Beneath this sentence is a listing. Return its lines from the one containing "Which object is farthest from the green" through the last, exactly, and omit the pictures.

[Dataset rows]:

..............................

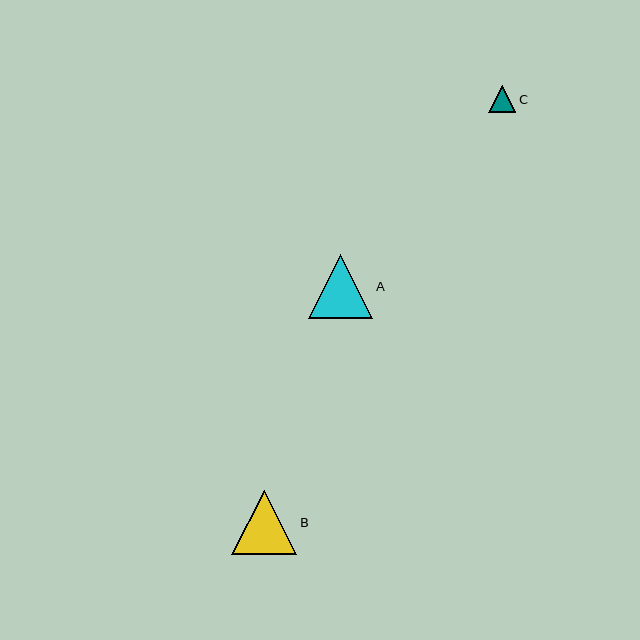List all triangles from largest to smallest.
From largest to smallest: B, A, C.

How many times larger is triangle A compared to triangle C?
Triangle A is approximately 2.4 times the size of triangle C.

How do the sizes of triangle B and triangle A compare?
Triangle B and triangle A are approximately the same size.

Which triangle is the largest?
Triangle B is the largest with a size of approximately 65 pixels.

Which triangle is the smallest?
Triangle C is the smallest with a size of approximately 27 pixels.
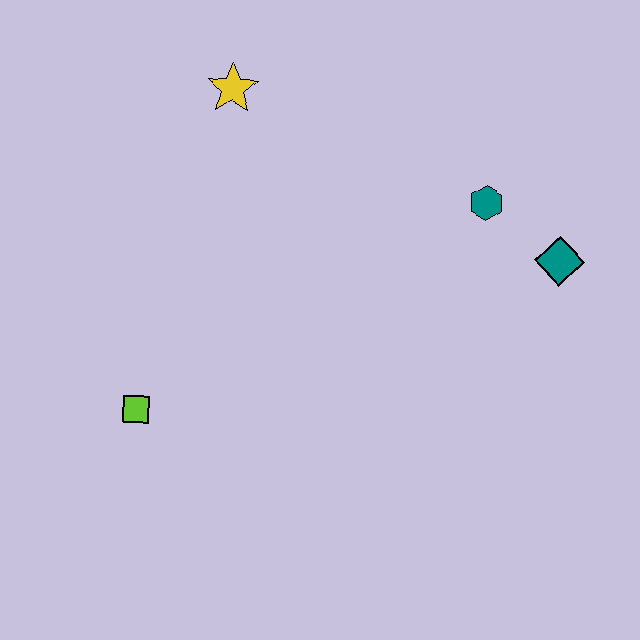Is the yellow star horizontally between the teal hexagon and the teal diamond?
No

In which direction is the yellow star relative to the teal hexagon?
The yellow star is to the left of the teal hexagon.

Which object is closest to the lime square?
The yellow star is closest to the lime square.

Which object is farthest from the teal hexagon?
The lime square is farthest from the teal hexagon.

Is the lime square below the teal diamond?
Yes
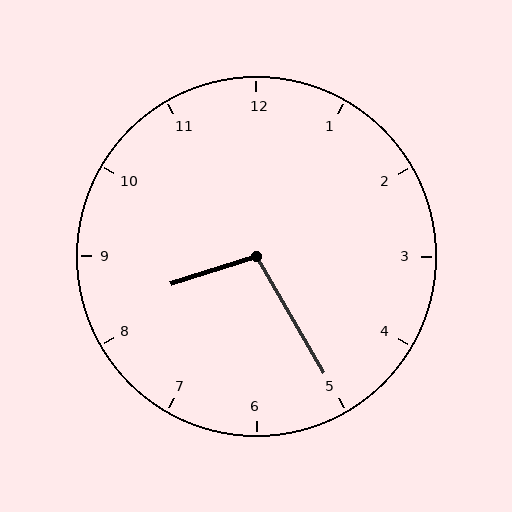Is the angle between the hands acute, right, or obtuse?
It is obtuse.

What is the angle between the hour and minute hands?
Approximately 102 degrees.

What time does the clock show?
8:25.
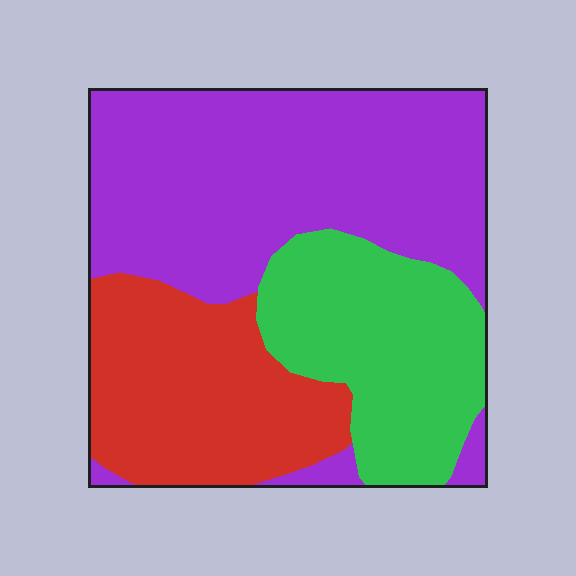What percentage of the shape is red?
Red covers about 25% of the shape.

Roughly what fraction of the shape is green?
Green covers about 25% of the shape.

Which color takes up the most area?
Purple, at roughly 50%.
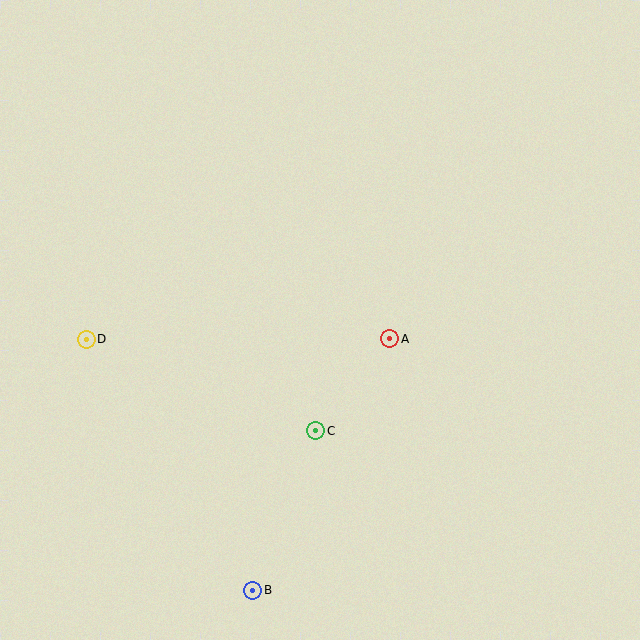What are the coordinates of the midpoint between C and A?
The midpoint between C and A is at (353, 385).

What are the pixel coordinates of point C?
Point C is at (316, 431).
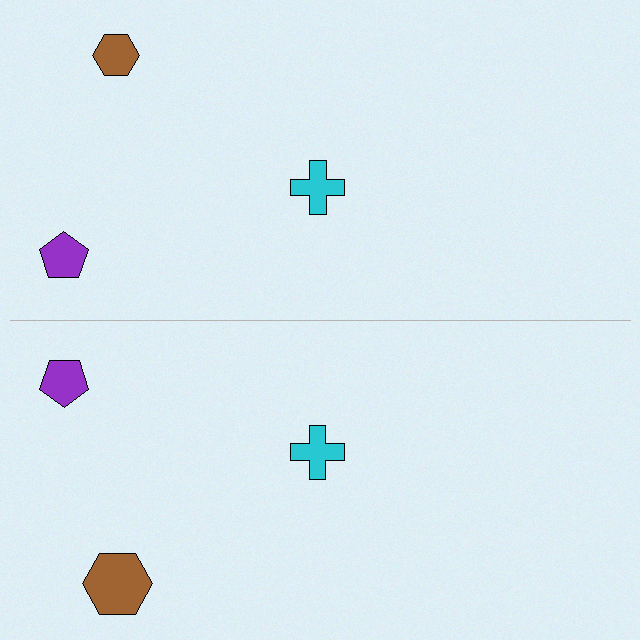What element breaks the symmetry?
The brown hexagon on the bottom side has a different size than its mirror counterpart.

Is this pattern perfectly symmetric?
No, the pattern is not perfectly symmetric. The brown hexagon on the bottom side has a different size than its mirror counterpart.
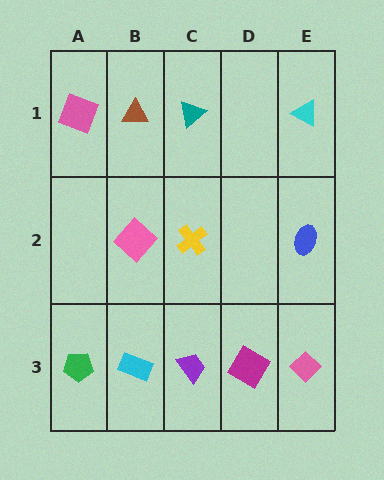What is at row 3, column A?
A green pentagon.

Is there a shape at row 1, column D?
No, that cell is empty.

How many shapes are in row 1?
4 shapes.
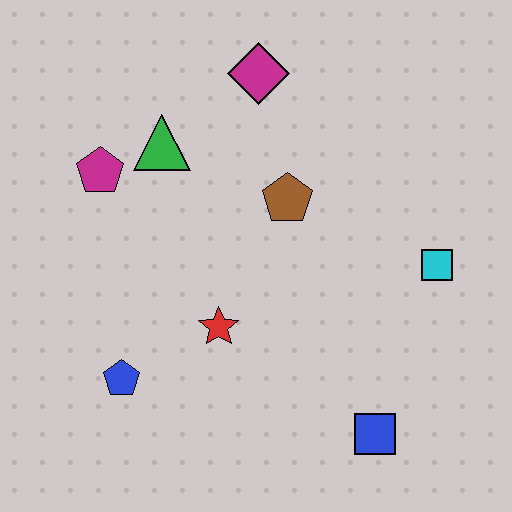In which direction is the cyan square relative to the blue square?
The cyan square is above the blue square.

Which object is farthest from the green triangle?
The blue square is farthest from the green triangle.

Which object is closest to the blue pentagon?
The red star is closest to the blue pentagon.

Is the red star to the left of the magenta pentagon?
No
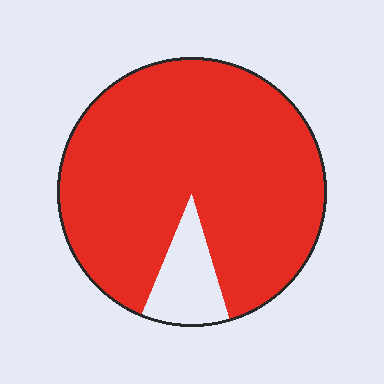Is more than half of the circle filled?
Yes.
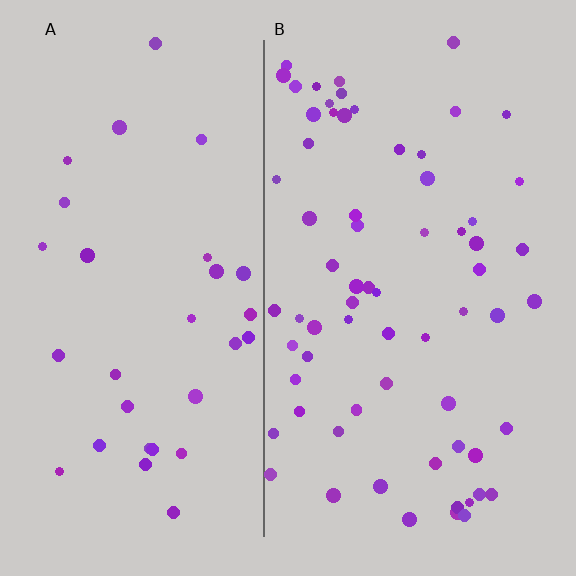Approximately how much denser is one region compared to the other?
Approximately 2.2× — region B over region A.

..............................

[The solution]:
Which object is farthest from the green triangle?
The blue square is farthest from the green triangle.

Which object is closest to the blue pentagon?
The red star is closest to the blue pentagon.

Is the red star to the left of the magenta pentagon?
No
Is more than half of the circle filled?
Yes.
Approximately how much denser is one region compared to the other?
Approximately 2.2× — region B over region A.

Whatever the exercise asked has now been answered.